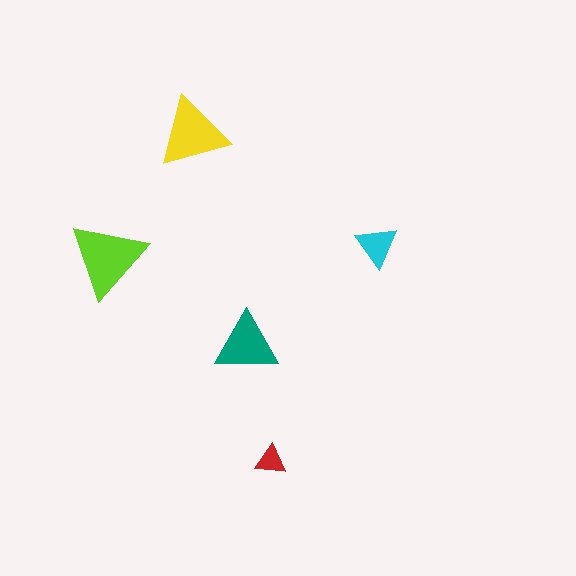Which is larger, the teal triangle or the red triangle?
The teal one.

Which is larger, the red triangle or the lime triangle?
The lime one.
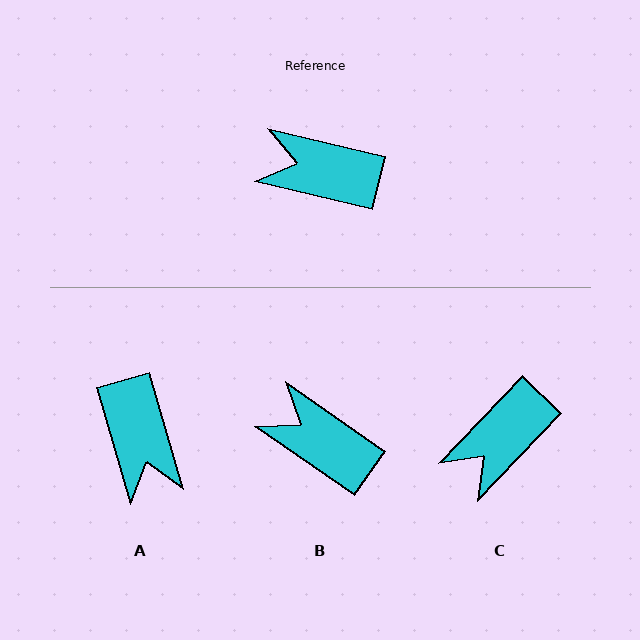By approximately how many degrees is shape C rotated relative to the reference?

_What is needed_:
Your task is an exact transcription of all the data, minus the pictures.

_Written answer_:
Which is larger, the teal triangle or the red triangle?
The teal one.

Which is larger, the red triangle or the lime triangle?
The lime one.
By approximately how many degrees is shape C rotated relative to the reference?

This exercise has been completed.